Retype each line exactly. Skip images.
-- Begin --
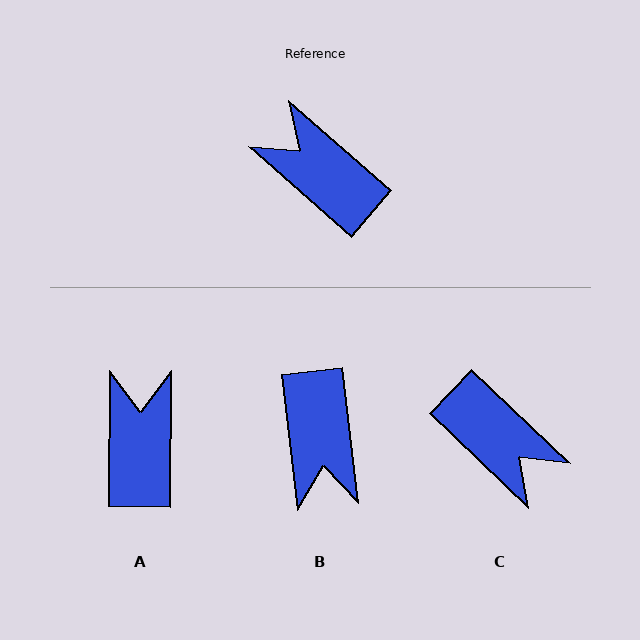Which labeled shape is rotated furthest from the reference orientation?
C, about 178 degrees away.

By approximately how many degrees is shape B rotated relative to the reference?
Approximately 138 degrees counter-clockwise.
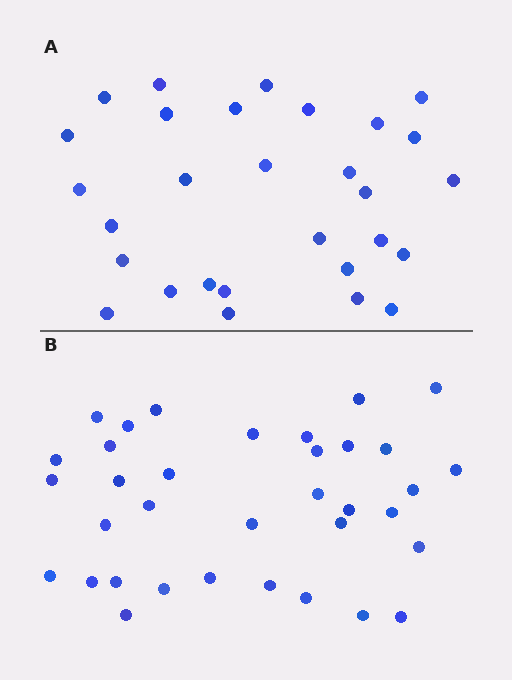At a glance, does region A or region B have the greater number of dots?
Region B (the bottom region) has more dots.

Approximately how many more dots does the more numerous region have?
Region B has about 6 more dots than region A.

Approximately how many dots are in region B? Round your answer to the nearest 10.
About 40 dots. (The exact count is 35, which rounds to 40.)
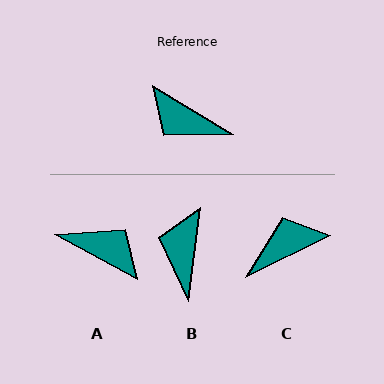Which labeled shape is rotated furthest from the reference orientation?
A, about 177 degrees away.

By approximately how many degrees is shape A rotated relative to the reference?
Approximately 177 degrees clockwise.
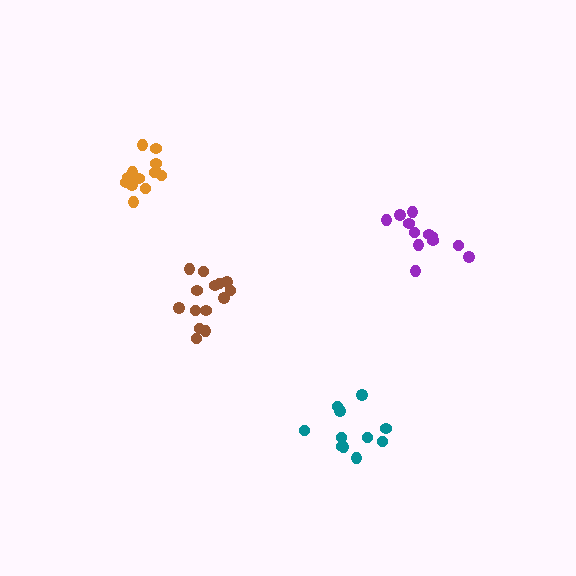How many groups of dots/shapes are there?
There are 4 groups.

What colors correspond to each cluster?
The clusters are colored: orange, purple, teal, brown.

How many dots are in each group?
Group 1: 13 dots, Group 2: 13 dots, Group 3: 11 dots, Group 4: 14 dots (51 total).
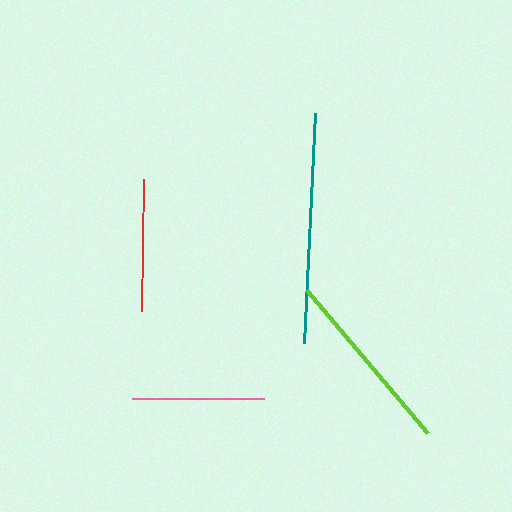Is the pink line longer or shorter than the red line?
The red and pink lines are approximately the same length (about 133 and 132 pixels).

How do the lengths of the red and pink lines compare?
The red and pink lines are approximately the same length.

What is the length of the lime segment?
The lime segment is approximately 187 pixels long.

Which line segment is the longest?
The teal line is the longest at approximately 231 pixels.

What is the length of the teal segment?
The teal segment is approximately 231 pixels long.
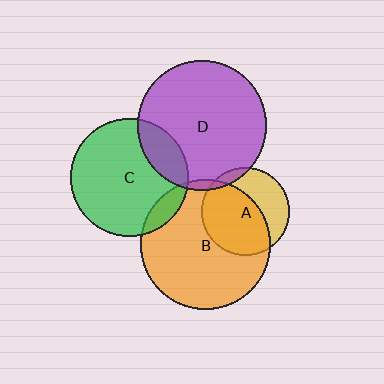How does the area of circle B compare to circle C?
Approximately 1.2 times.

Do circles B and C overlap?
Yes.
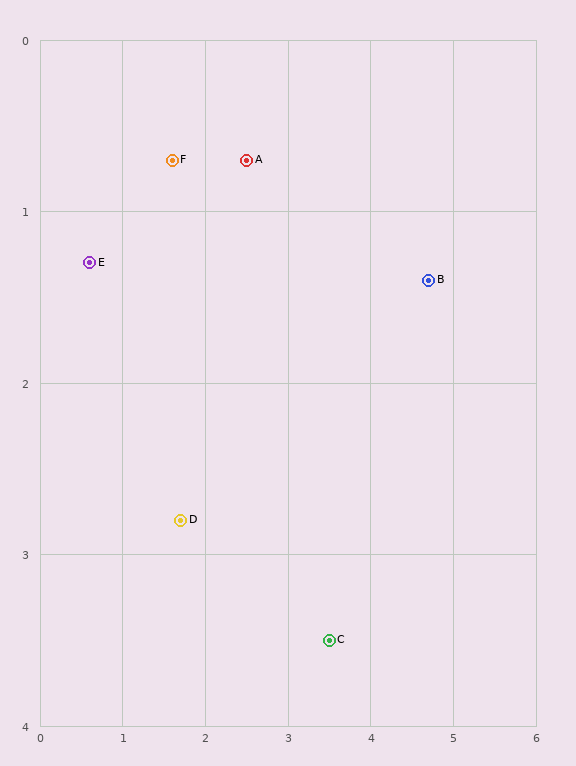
-- End --
• [Result of the exercise]:
Which labeled shape is rotated furthest from the reference orientation?
C, about 178 degrees away.

By approximately how many degrees is shape B rotated relative to the reference?
Approximately 138 degrees counter-clockwise.
At a glance, does region A or region B have the greater number of dots?
Region B (the bottom region) has more dots.

Approximately how many more dots does the more numerous region have?
Region B has about 6 more dots than region A.

Approximately how many dots are in region B? Round your answer to the nearest 10.
About 40 dots. (The exact count is 35, which rounds to 40.)
Which labeled shape is rotated furthest from the reference orientation?
A, about 177 degrees away.

By approximately how many degrees is shape A rotated relative to the reference?
Approximately 177 degrees clockwise.
How many groups of dots/shapes are there?
There are 4 groups.

What colors correspond to each cluster?
The clusters are colored: orange, purple, teal, brown.

How many dots are in each group?
Group 1: 13 dots, Group 2: 13 dots, Group 3: 11 dots, Group 4: 14 dots (51 total).
Is the pink line longer or shorter than the red line?
The red and pink lines are approximately the same length (about 133 and 132 pixels).

How do the lengths of the red and pink lines compare?
The red and pink lines are approximately the same length.

What is the length of the lime segment?
The lime segment is approximately 187 pixels long.

Which line segment is the longest?
The teal line is the longest at approximately 231 pixels.

What is the length of the teal segment?
The teal segment is approximately 231 pixels long.
How does the area of circle B compare to circle C?
Approximately 1.2 times.

Do circles B and C overlap?
Yes.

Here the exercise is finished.